→ STATED PROBLEM:
Every record must appear in your copy exactly as written, with no pictures.

================

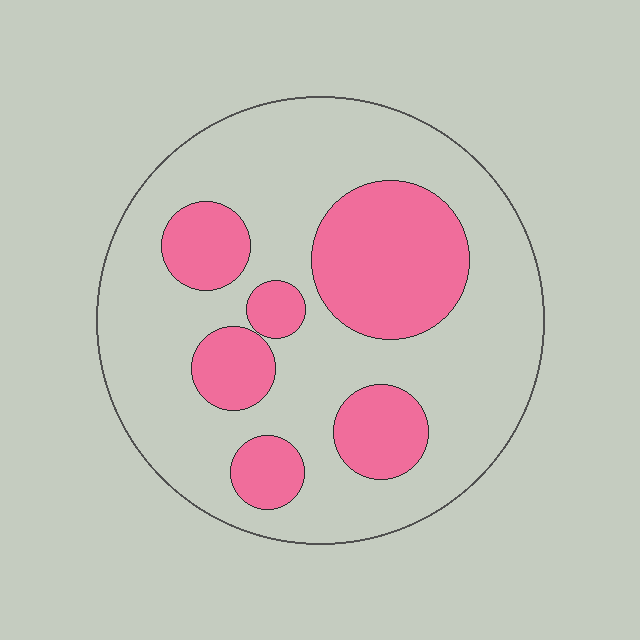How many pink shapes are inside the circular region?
6.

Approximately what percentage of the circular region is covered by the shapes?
Approximately 30%.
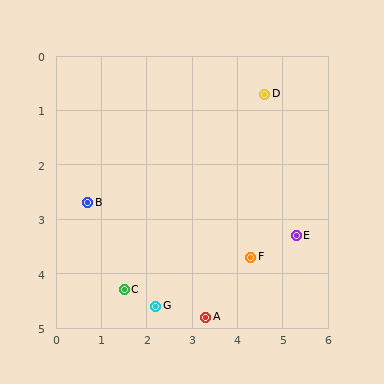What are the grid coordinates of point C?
Point C is at approximately (1.5, 4.3).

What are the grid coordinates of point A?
Point A is at approximately (3.3, 4.8).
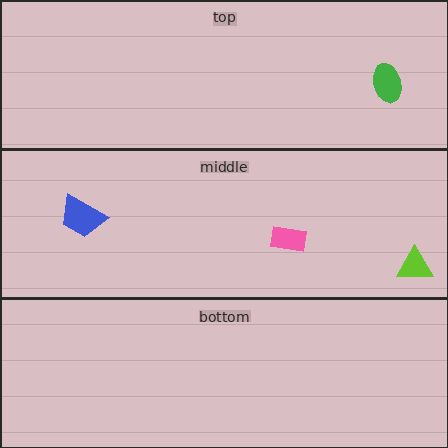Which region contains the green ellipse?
The top region.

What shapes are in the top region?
The green ellipse.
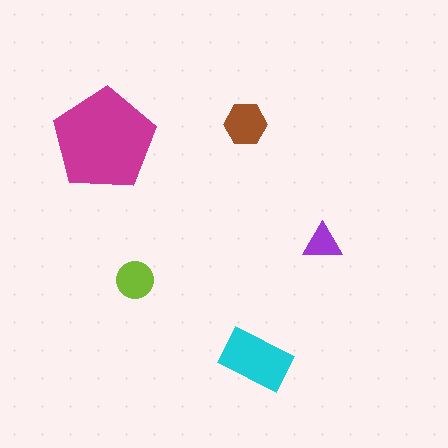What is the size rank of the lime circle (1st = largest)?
4th.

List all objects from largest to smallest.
The magenta pentagon, the cyan rectangle, the brown hexagon, the lime circle, the purple triangle.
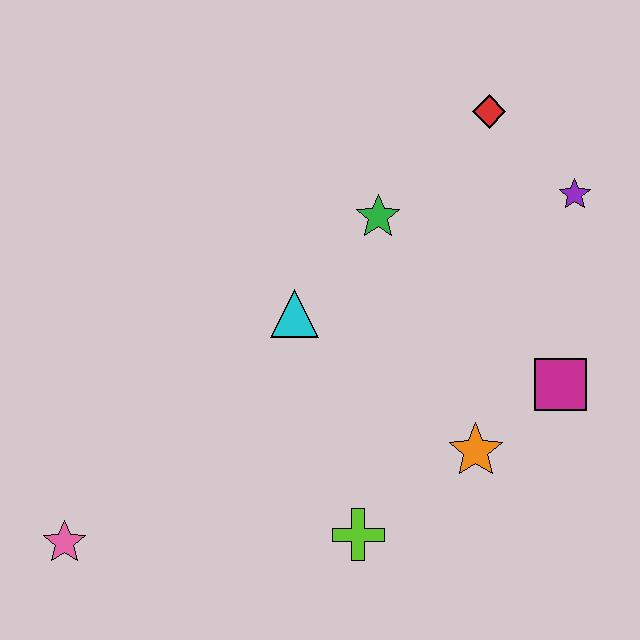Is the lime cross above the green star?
No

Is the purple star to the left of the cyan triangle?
No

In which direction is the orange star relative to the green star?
The orange star is below the green star.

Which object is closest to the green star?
The cyan triangle is closest to the green star.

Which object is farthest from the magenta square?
The pink star is farthest from the magenta square.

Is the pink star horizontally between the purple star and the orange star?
No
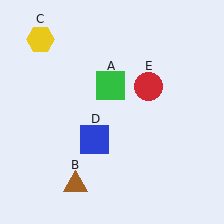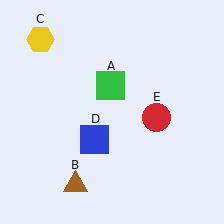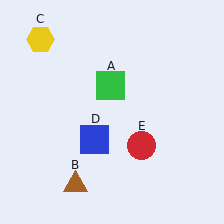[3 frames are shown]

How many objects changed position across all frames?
1 object changed position: red circle (object E).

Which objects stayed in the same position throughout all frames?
Green square (object A) and brown triangle (object B) and yellow hexagon (object C) and blue square (object D) remained stationary.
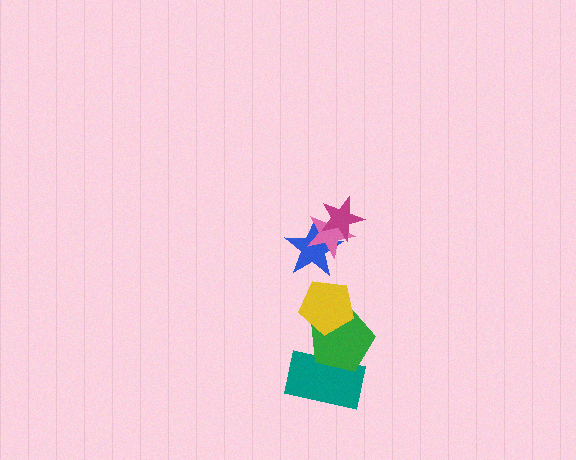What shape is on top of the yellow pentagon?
The blue star is on top of the yellow pentagon.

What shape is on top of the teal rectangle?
The green pentagon is on top of the teal rectangle.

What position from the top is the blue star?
The blue star is 3rd from the top.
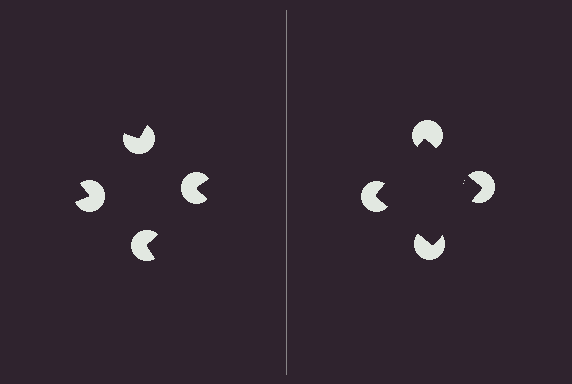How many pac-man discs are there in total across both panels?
8 — 4 on each side.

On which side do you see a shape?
An illusory square appears on the right side. On the left side the wedge cuts are rotated, so no coherent shape forms.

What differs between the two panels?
The pac-man discs are positioned identically on both sides; only the wedge orientations differ. On the right they align to a square; on the left they are misaligned.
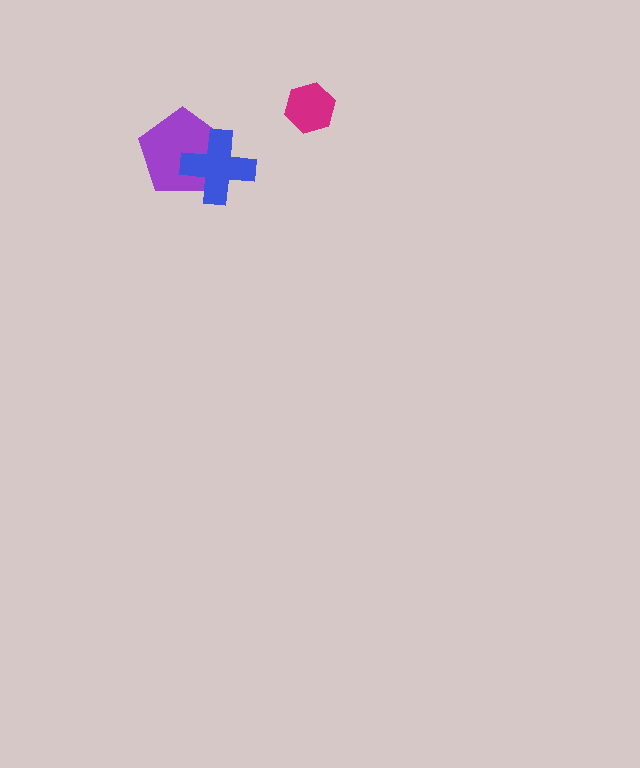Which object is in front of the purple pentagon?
The blue cross is in front of the purple pentagon.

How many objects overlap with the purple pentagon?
1 object overlaps with the purple pentagon.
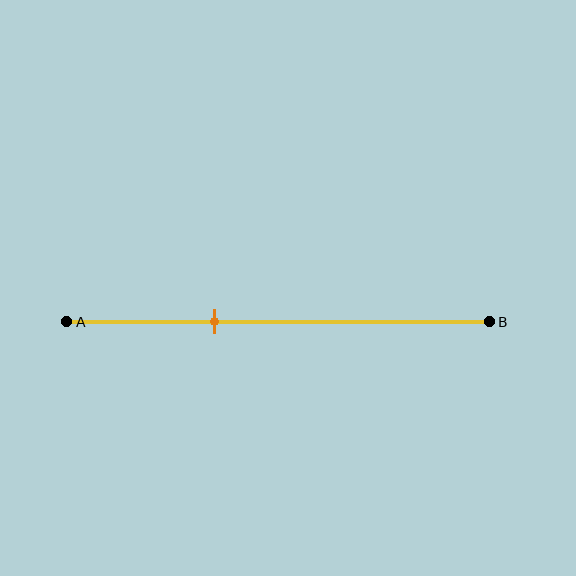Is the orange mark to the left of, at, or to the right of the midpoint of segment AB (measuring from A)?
The orange mark is to the left of the midpoint of segment AB.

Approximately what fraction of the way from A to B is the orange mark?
The orange mark is approximately 35% of the way from A to B.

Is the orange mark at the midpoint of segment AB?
No, the mark is at about 35% from A, not at the 50% midpoint.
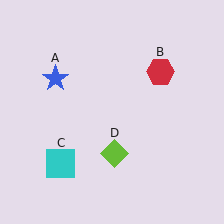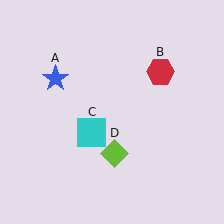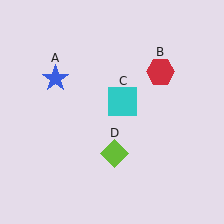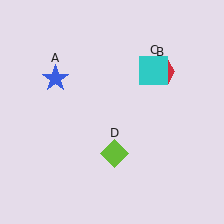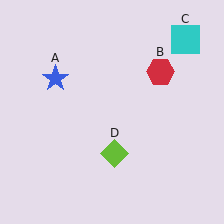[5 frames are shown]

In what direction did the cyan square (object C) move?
The cyan square (object C) moved up and to the right.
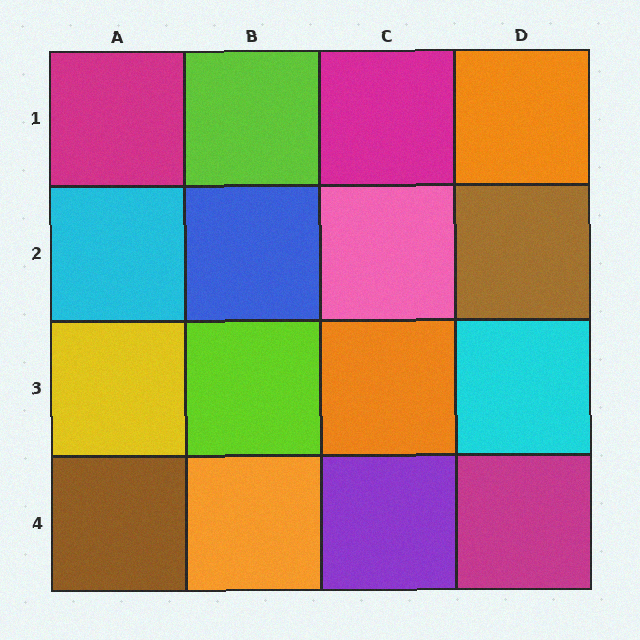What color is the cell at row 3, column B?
Lime.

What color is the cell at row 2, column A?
Cyan.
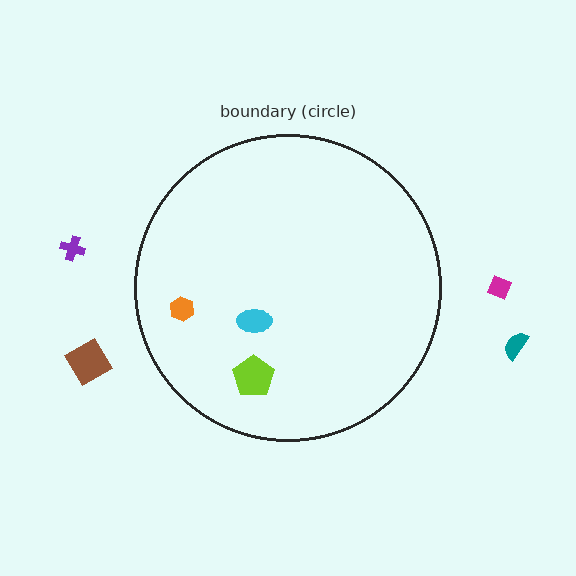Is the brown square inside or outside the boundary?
Outside.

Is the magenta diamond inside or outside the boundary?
Outside.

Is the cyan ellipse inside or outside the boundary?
Inside.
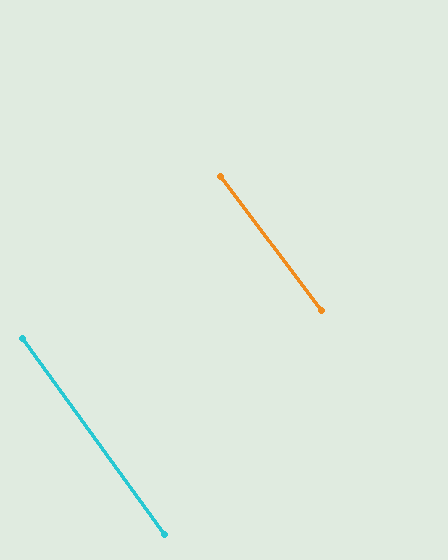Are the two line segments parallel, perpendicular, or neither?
Parallel — their directions differ by only 1.0°.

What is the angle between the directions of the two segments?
Approximately 1 degree.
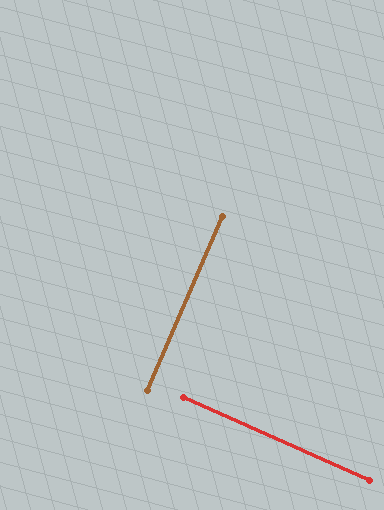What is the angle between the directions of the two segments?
Approximately 89 degrees.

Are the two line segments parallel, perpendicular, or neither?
Perpendicular — they meet at approximately 89°.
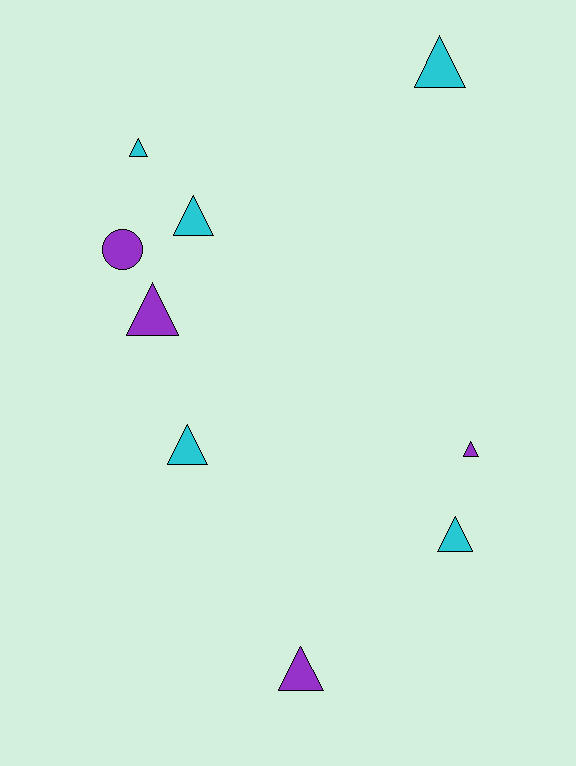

================

→ COMPLETED EXERCISE:
How many pink shapes are inside the circular region?
6.

Approximately what percentage of the circular region is covered by the shapes?
Approximately 30%.
What are the grid coordinates of point C?
Point C is at approximately (1.5, 4.3).

What are the grid coordinates of point A?
Point A is at approximately (3.3, 4.8).
Which region contains the green ellipse?
The top region.

What shapes are in the top region?
The green ellipse.
What is the size rank of the lime circle (1st = largest)?
4th.

List all objects from largest to smallest.
The magenta pentagon, the cyan rectangle, the brown hexagon, the lime circle, the purple triangle.
Is the lime cross above the green star?
No

Is the purple star to the left of the cyan triangle?
No

In which direction is the orange star relative to the green star?
The orange star is below the green star.

Which object is closest to the green star?
The cyan triangle is closest to the green star.

Which object is farthest from the magenta square?
The pink star is farthest from the magenta square.

Is the pink star horizontally between the purple star and the orange star?
No
[3 frames are shown]

How many objects changed position across all frames?
1 object changed position: red circle (object E).

Which objects stayed in the same position throughout all frames?
Green square (object A) and brown triangle (object B) and yellow hexagon (object C) and blue square (object D) remained stationary.
What shape is on top of the yellow pentagon?
The blue star is on top of the yellow pentagon.

What shape is on top of the teal rectangle?
The green pentagon is on top of the teal rectangle.

What position from the top is the blue star?
The blue star is 3rd from the top.
How many pac-man discs are there in total across both panels?
8 — 4 on each side.

On which side do you see a shape?
An illusory square appears on the right side. On the left side the wedge cuts are rotated, so no coherent shape forms.

What differs between the two panels?
The pac-man discs are positioned identically on both sides; only the wedge orientations differ. On the right they align to a square; on the left they are misaligned.
Which object is in front of the purple pentagon?
The blue cross is in front of the purple pentagon.

How many objects overlap with the purple pentagon?
1 object overlaps with the purple pentagon.
Is the orange mark to the left of, at, or to the right of the midpoint of segment AB (measuring from A)?
The orange mark is to the left of the midpoint of segment AB.

Approximately what fraction of the way from A to B is the orange mark?
The orange mark is approximately 35% of the way from A to B.

Is the orange mark at the midpoint of segment AB?
No, the mark is at about 35% from A, not at the 50% midpoint.
[5 frames are shown]

In what direction did the cyan square (object C) move?
The cyan square (object C) moved up and to the right.
What color is the cell at row 3, column B?
Lime.

What color is the cell at row 2, column A?
Cyan.
Is the brown square inside or outside the boundary?
Outside.

Is the magenta diamond inside or outside the boundary?
Outside.

Is the cyan ellipse inside or outside the boundary?
Inside.
Are the two line segments parallel, perpendicular, or neither?
Parallel — their directions differ by only 1.0°.

What is the angle between the directions of the two segments?
Approximately 1 degree.
What is the angle between the directions of the two segments?
Approximately 89 degrees.

Are the two line segments parallel, perpendicular, or neither?
Perpendicular — they meet at approximately 89°.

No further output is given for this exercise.